▸ What you are asked to do
Each record below is to be copied word for word, with pictures removed.

▸ Record extracts
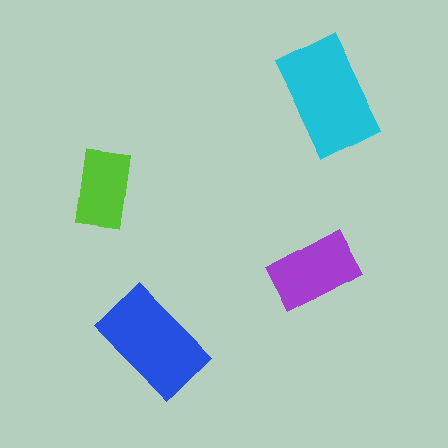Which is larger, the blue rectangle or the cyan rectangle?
The cyan one.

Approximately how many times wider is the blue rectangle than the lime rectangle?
About 2 times wider.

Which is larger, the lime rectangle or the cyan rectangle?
The cyan one.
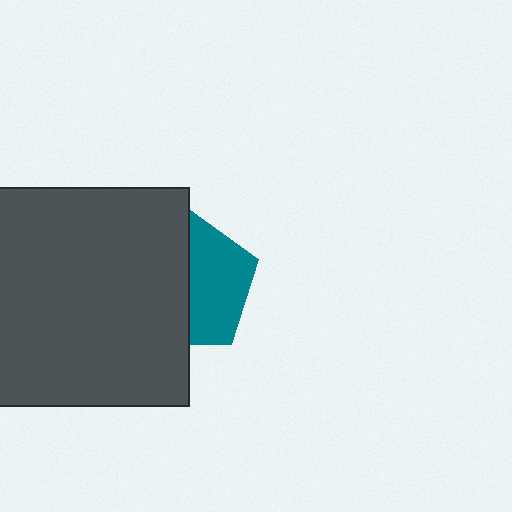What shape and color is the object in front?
The object in front is a dark gray square.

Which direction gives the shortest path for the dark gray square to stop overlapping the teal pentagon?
Moving left gives the shortest separation.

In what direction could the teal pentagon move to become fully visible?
The teal pentagon could move right. That would shift it out from behind the dark gray square entirely.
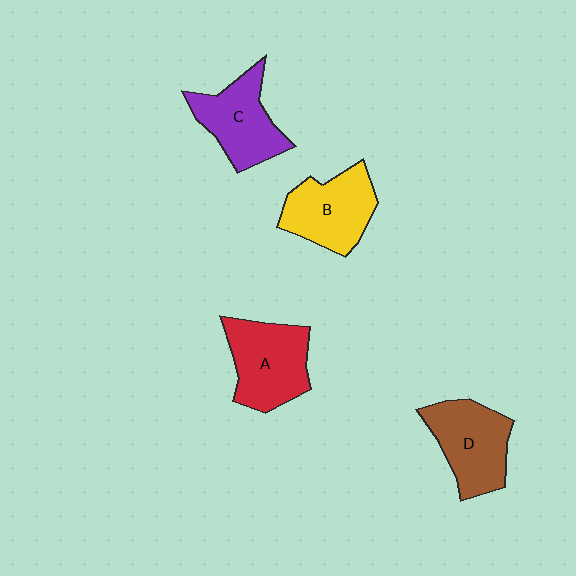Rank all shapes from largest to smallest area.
From largest to smallest: A (red), D (brown), B (yellow), C (purple).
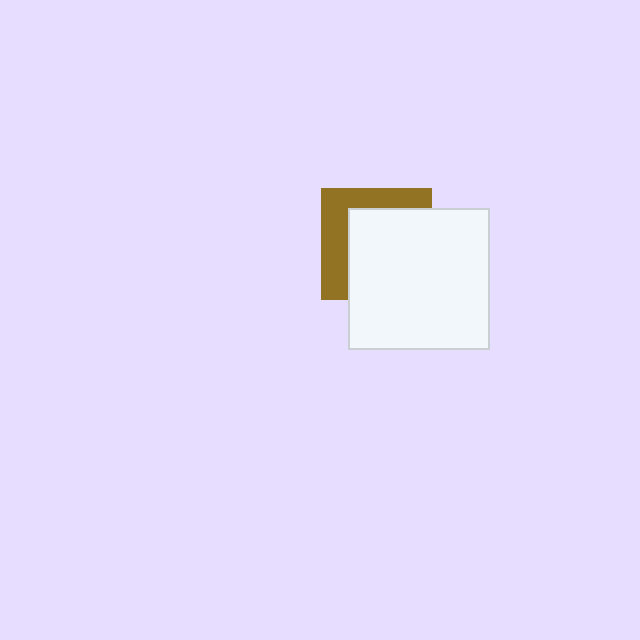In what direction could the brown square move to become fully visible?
The brown square could move toward the upper-left. That would shift it out from behind the white square entirely.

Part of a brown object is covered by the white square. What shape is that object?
It is a square.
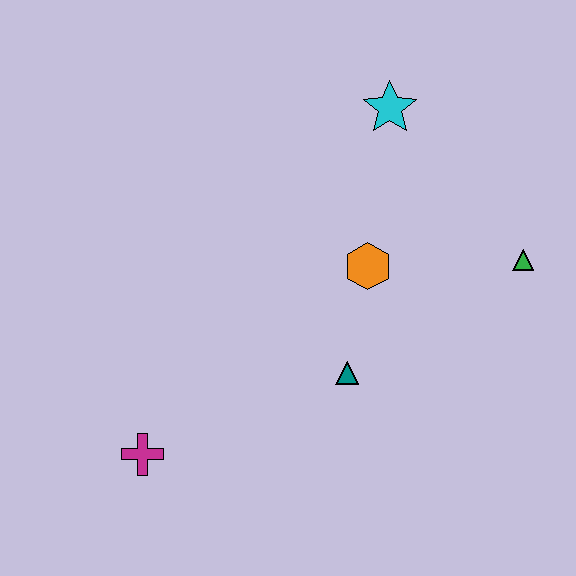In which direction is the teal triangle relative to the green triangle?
The teal triangle is to the left of the green triangle.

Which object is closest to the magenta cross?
The teal triangle is closest to the magenta cross.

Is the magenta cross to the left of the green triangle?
Yes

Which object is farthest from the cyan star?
The magenta cross is farthest from the cyan star.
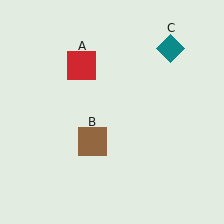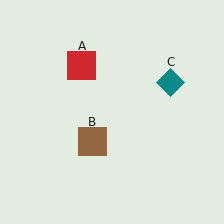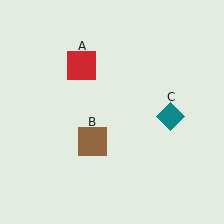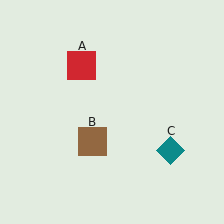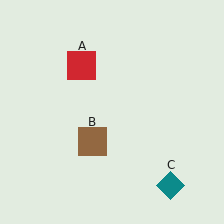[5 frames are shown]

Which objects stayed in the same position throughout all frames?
Red square (object A) and brown square (object B) remained stationary.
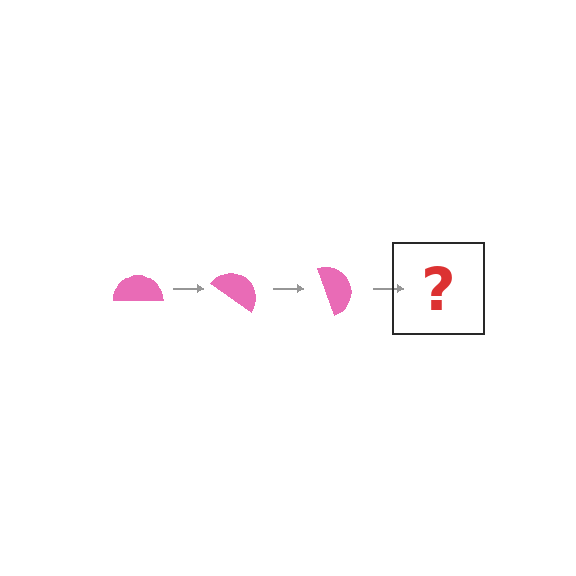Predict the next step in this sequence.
The next step is a pink semicircle rotated 105 degrees clockwise.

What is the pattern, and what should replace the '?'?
The pattern is that the semicircle rotates 35 degrees clockwise each step. The '?' should be a pink semicircle rotated 105 degrees clockwise.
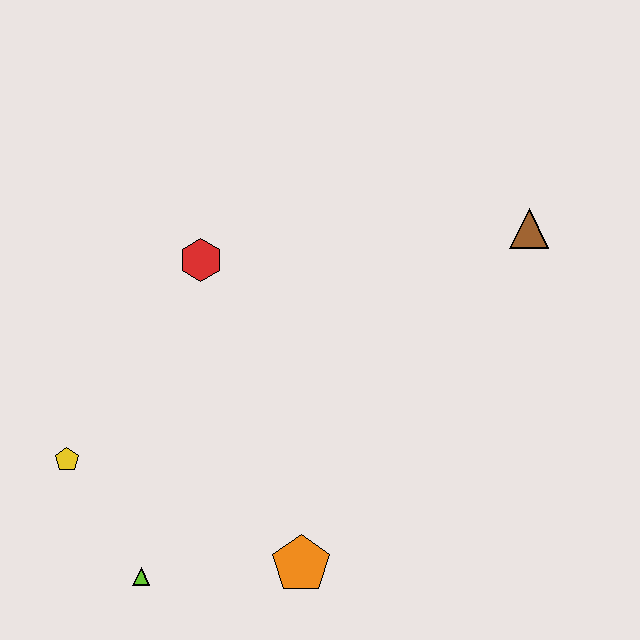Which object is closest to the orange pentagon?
The lime triangle is closest to the orange pentagon.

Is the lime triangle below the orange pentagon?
Yes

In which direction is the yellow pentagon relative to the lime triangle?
The yellow pentagon is above the lime triangle.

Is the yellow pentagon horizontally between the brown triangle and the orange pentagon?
No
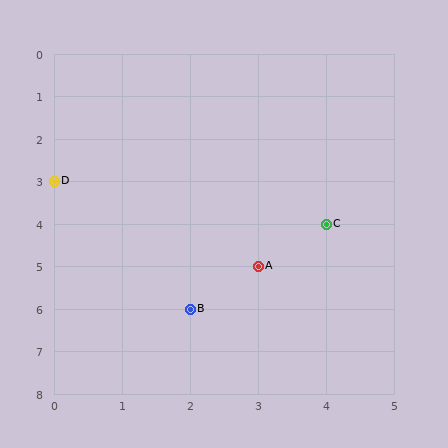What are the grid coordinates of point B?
Point B is at grid coordinates (2, 6).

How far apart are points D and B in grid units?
Points D and B are 2 columns and 3 rows apart (about 3.6 grid units diagonally).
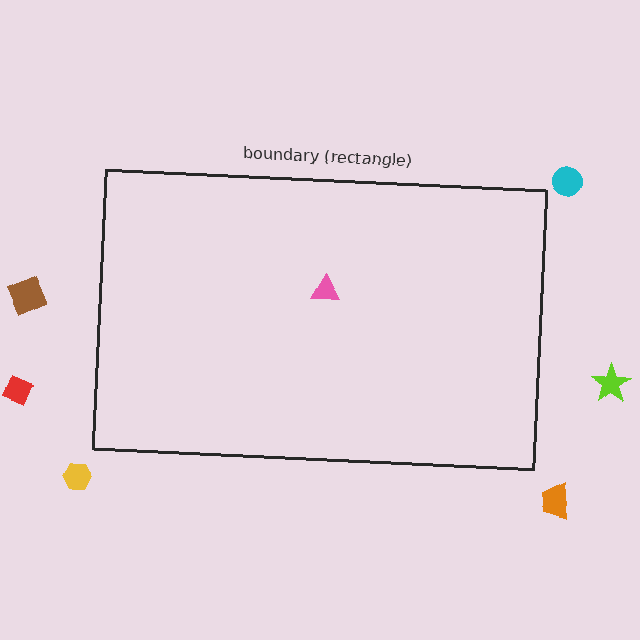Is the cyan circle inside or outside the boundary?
Outside.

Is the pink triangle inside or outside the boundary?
Inside.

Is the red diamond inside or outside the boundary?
Outside.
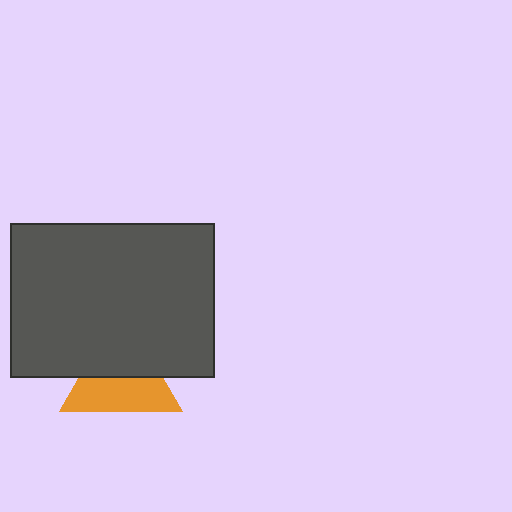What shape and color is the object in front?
The object in front is a dark gray rectangle.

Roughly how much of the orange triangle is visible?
About half of it is visible (roughly 54%).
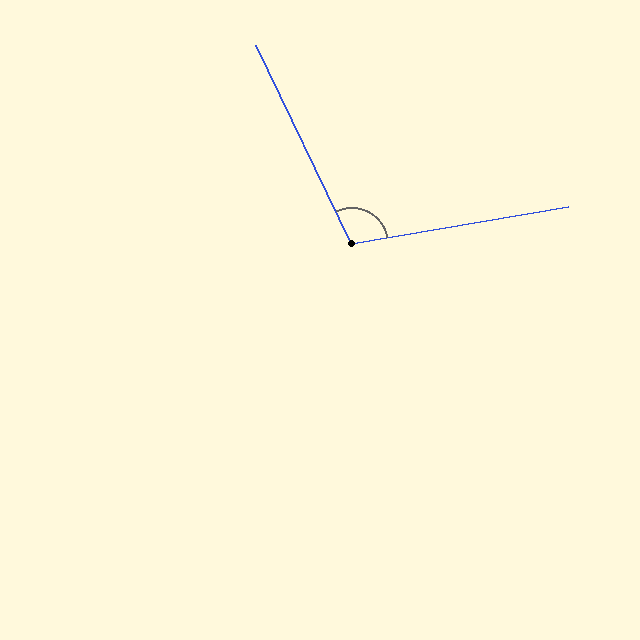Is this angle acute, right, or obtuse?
It is obtuse.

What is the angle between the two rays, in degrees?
Approximately 106 degrees.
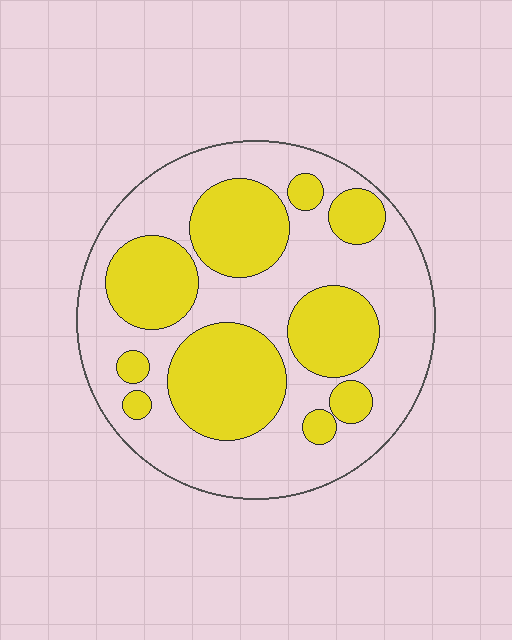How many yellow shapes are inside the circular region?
10.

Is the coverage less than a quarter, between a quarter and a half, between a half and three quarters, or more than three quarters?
Between a quarter and a half.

▸ Task result
Which is larger, the blue rectangle or the cyan rectangle?
The cyan one.

Approximately how many times wider is the blue rectangle than the lime rectangle?
About 2 times wider.

Which is larger, the lime rectangle or the cyan rectangle?
The cyan one.
What shape and color is the object in front?
The object in front is a dark gray square.

Which direction gives the shortest path for the dark gray square to stop overlapping the teal pentagon?
Moving left gives the shortest separation.

In what direction could the teal pentagon move to become fully visible?
The teal pentagon could move right. That would shift it out from behind the dark gray square entirely.
Rank all shapes from largest to smallest area.
From largest to smallest: A (red), D (brown), B (yellow), C (purple).
In what direction could the brown square move to become fully visible?
The brown square could move toward the upper-left. That would shift it out from behind the white square entirely.

Part of a brown object is covered by the white square. What shape is that object?
It is a square.
In which direction is the teal triangle relative to the green triangle?
The teal triangle is to the left of the green triangle.

Which object is closest to the magenta cross?
The teal triangle is closest to the magenta cross.

Is the magenta cross to the left of the green triangle?
Yes

Which object is farthest from the cyan star?
The magenta cross is farthest from the cyan star.
[5 frames are shown]

Which objects stayed in the same position throughout all frames?
Red square (object A) and brown square (object B) remained stationary.
Predict the next step in this sequence.
The next step is a pink semicircle rotated 105 degrees clockwise.

What is the pattern, and what should replace the '?'?
The pattern is that the semicircle rotates 35 degrees clockwise each step. The '?' should be a pink semicircle rotated 105 degrees clockwise.
Which object is closest to the orange pentagon?
The lime triangle is closest to the orange pentagon.

Is the lime triangle below the orange pentagon?
Yes

In which direction is the yellow pentagon relative to the lime triangle?
The yellow pentagon is above the lime triangle.

Is the yellow pentagon horizontally between the brown triangle and the orange pentagon?
No
What are the grid coordinates of point B?
Point B is at grid coordinates (2, 6).

How far apart are points D and B in grid units?
Points D and B are 2 columns and 3 rows apart (about 3.6 grid units diagonally).
Is the cyan circle inside or outside the boundary?
Outside.

Is the pink triangle inside or outside the boundary?
Inside.

Is the red diamond inside or outside the boundary?
Outside.
What shape and color is the object in front?
The object in front is a dark gray rectangle.

Roughly how much of the orange triangle is visible?
About half of it is visible (roughly 54%).
Is this angle acute, right, or obtuse?
It is obtuse.

What is the angle between the two rays, in degrees?
Approximately 106 degrees.
How many yellow shapes are inside the circular region?
10.

Is the coverage less than a quarter, between a quarter and a half, between a half and three quarters, or more than three quarters?
Between a quarter and a half.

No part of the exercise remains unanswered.